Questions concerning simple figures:
[Start]

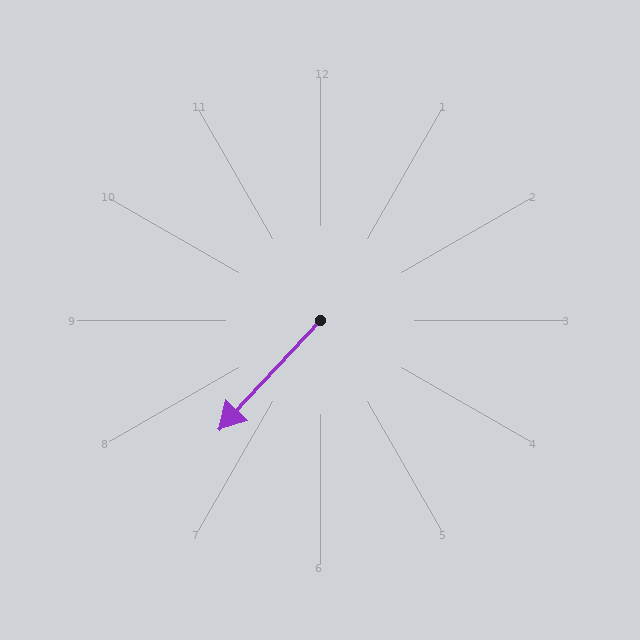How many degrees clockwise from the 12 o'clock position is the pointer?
Approximately 223 degrees.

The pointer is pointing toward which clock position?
Roughly 7 o'clock.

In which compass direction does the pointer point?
Southwest.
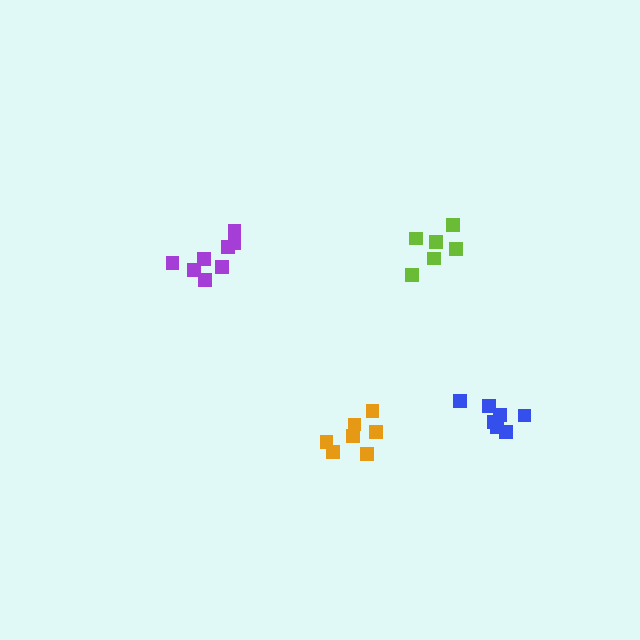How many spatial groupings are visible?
There are 4 spatial groupings.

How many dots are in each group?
Group 1: 6 dots, Group 2: 7 dots, Group 3: 8 dots, Group 4: 7 dots (28 total).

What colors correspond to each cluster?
The clusters are colored: lime, orange, purple, blue.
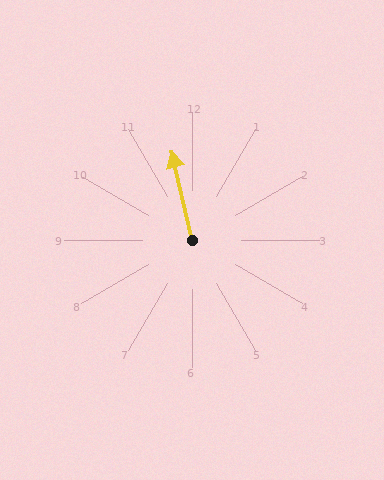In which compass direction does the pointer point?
North.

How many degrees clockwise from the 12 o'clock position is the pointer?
Approximately 347 degrees.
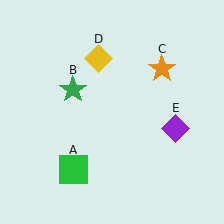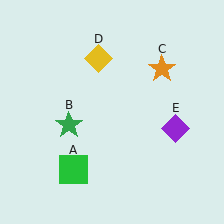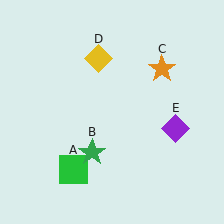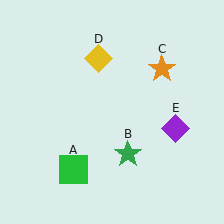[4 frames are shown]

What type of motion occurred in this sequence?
The green star (object B) rotated counterclockwise around the center of the scene.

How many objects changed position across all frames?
1 object changed position: green star (object B).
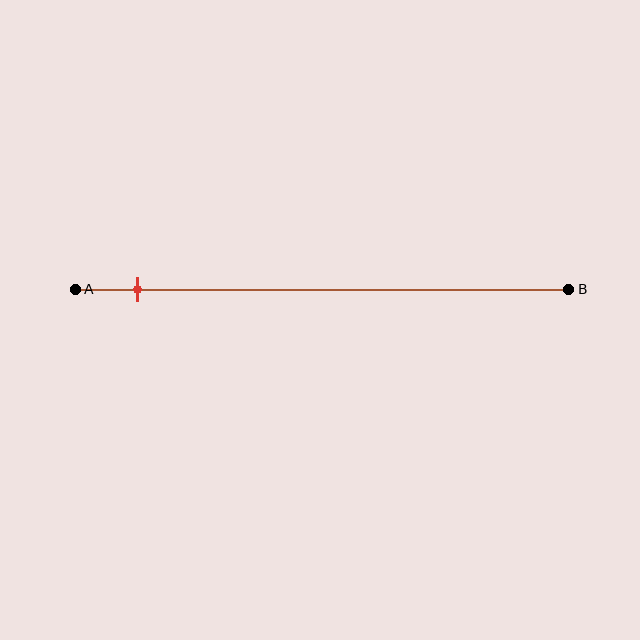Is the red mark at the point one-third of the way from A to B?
No, the mark is at about 15% from A, not at the 33% one-third point.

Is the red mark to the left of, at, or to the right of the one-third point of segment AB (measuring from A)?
The red mark is to the left of the one-third point of segment AB.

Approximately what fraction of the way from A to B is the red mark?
The red mark is approximately 15% of the way from A to B.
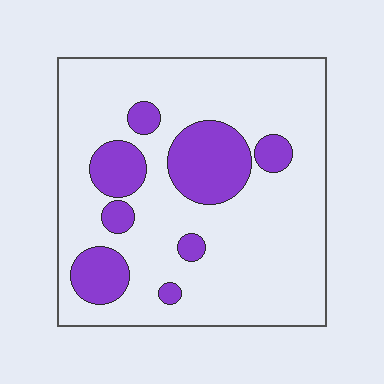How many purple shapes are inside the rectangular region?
8.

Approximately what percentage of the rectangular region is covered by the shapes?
Approximately 20%.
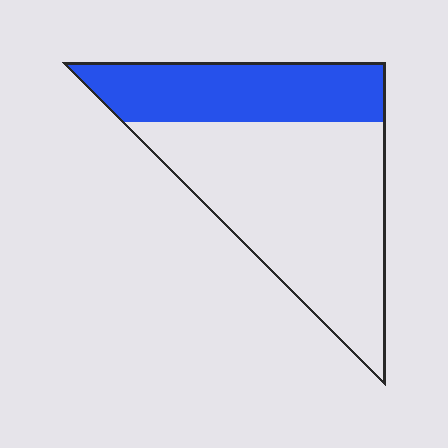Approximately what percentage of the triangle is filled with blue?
Approximately 35%.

[End]

__STATED PROBLEM__
Transcribe the listing in full. Omit the pictures and keep every line exact.

__FULL OUTPUT__
How many degrees clockwise from the 12 o'clock position is the pointer?
Approximately 223 degrees.

The pointer is pointing toward which clock position?
Roughly 7 o'clock.

In which compass direction does the pointer point?
Southwest.
How many spatial groupings are visible?
There are 4 spatial groupings.

How many dots are in each group?
Group 1: 6 dots, Group 2: 7 dots, Group 3: 8 dots, Group 4: 7 dots (28 total).

What colors correspond to each cluster?
The clusters are colored: lime, orange, purple, blue.
In which compass direction does the pointer point?
North.

How many degrees clockwise from the 12 o'clock position is the pointer?
Approximately 347 degrees.
[4 frames are shown]

What type of motion occurred in this sequence?
The green star (object B) rotated counterclockwise around the center of the scene.

How many objects changed position across all frames?
1 object changed position: green star (object B).
Is the red mark at the point one-third of the way from A to B?
No, the mark is at about 15% from A, not at the 33% one-third point.

Is the red mark to the left of, at, or to the right of the one-third point of segment AB (measuring from A)?
The red mark is to the left of the one-third point of segment AB.

Approximately what fraction of the way from A to B is the red mark?
The red mark is approximately 15% of the way from A to B.
How many purple shapes are inside the rectangular region?
8.

Approximately what percentage of the rectangular region is covered by the shapes?
Approximately 20%.
Approximately what percentage of the triangle is filled with blue?
Approximately 35%.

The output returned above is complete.